> [Set exercise]:
Keep pictures out. Copy exactly the lines from the one containing "Which region contains the yellow diamond?" to the one containing "What shapes are in the left region?", endpoints included.

> [Supplied material]:
* * * * *

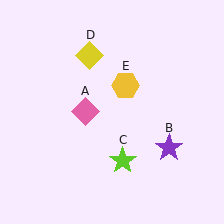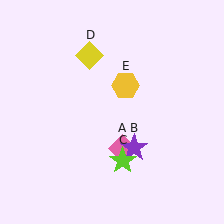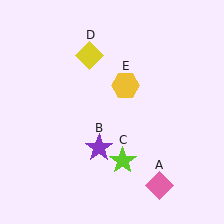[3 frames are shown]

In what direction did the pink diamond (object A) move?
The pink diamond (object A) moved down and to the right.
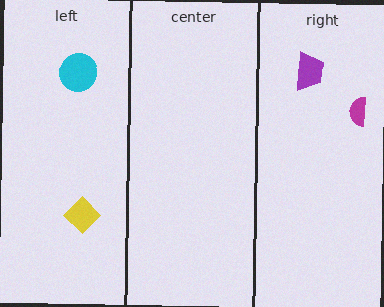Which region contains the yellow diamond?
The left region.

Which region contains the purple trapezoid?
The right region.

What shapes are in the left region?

* * * * *

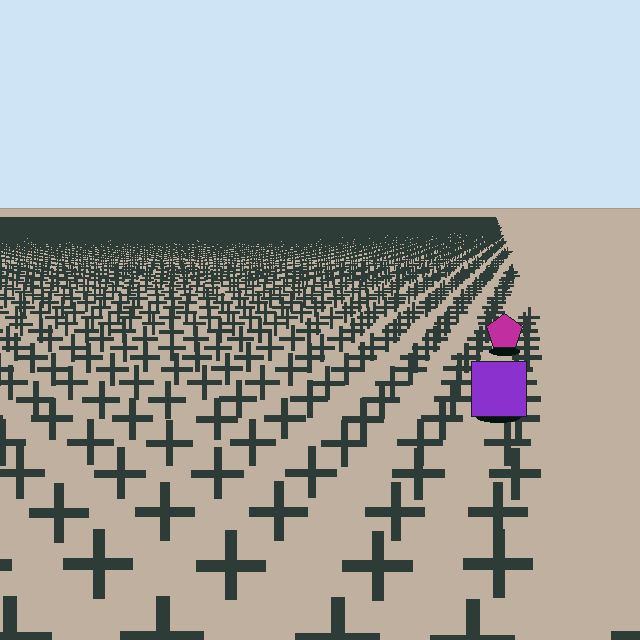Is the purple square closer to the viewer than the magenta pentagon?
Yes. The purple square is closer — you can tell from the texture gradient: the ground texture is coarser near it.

* * * * *

> [Response below]:
Which region contains the yellow diamond?
The left region.

Which region contains the purple trapezoid?
The right region.

What shapes are in the left region?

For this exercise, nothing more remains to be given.